▶ **Directions**: Read through the lines below for the string "shown" and copy each one that has it.

(Geometry dataset question entries)
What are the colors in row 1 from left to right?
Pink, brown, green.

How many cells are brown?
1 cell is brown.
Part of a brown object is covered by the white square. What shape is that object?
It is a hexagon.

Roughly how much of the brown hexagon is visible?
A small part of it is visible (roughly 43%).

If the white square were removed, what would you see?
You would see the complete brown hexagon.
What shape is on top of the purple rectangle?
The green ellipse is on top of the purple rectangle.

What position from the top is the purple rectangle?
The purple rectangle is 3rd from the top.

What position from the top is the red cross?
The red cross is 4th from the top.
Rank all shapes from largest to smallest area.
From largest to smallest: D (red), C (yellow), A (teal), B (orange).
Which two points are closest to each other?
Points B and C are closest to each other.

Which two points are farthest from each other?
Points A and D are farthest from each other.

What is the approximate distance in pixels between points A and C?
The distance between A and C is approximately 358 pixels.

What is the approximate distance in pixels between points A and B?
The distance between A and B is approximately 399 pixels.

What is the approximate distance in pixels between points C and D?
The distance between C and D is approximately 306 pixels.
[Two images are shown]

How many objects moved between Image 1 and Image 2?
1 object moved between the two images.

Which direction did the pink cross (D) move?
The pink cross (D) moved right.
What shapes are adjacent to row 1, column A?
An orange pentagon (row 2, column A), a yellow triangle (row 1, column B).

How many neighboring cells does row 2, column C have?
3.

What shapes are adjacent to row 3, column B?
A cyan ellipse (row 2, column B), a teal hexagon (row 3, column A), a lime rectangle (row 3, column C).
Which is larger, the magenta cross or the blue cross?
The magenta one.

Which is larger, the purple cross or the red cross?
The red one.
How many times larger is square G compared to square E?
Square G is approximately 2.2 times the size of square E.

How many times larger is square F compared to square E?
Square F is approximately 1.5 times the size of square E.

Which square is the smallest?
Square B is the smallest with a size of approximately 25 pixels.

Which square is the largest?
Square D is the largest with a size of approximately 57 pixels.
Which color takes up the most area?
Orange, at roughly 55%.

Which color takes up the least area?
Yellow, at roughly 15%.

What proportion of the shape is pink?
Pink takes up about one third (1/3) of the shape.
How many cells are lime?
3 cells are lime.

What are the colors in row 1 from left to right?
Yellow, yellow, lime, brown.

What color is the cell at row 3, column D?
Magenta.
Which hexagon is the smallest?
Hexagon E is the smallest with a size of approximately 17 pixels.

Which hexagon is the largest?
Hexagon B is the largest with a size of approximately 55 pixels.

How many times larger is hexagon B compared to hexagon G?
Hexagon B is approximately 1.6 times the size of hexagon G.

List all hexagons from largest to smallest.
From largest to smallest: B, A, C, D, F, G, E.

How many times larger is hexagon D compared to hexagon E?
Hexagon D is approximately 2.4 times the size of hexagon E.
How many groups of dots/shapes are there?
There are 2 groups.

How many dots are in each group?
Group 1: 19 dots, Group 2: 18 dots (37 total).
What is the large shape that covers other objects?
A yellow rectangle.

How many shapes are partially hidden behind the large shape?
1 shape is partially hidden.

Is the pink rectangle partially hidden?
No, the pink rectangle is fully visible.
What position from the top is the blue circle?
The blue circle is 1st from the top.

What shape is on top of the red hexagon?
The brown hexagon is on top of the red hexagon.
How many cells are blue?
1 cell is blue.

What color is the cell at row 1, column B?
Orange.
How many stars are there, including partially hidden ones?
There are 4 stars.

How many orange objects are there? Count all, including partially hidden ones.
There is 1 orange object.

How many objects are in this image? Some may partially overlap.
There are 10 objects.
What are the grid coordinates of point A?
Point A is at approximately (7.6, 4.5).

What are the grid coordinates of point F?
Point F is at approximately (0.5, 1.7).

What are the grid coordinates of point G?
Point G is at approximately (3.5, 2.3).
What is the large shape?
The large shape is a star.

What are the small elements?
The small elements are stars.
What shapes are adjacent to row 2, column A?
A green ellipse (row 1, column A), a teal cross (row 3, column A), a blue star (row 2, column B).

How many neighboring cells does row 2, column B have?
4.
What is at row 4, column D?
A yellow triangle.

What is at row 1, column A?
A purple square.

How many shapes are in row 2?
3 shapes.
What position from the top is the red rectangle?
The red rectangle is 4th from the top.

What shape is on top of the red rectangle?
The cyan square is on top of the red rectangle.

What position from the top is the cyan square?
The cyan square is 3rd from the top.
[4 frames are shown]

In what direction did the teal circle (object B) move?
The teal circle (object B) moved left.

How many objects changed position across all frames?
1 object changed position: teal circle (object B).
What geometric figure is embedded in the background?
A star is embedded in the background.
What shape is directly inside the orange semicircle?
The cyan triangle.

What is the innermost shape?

▶ **Solution for this problem**:
[Two images are shown]
[4 frames are shown]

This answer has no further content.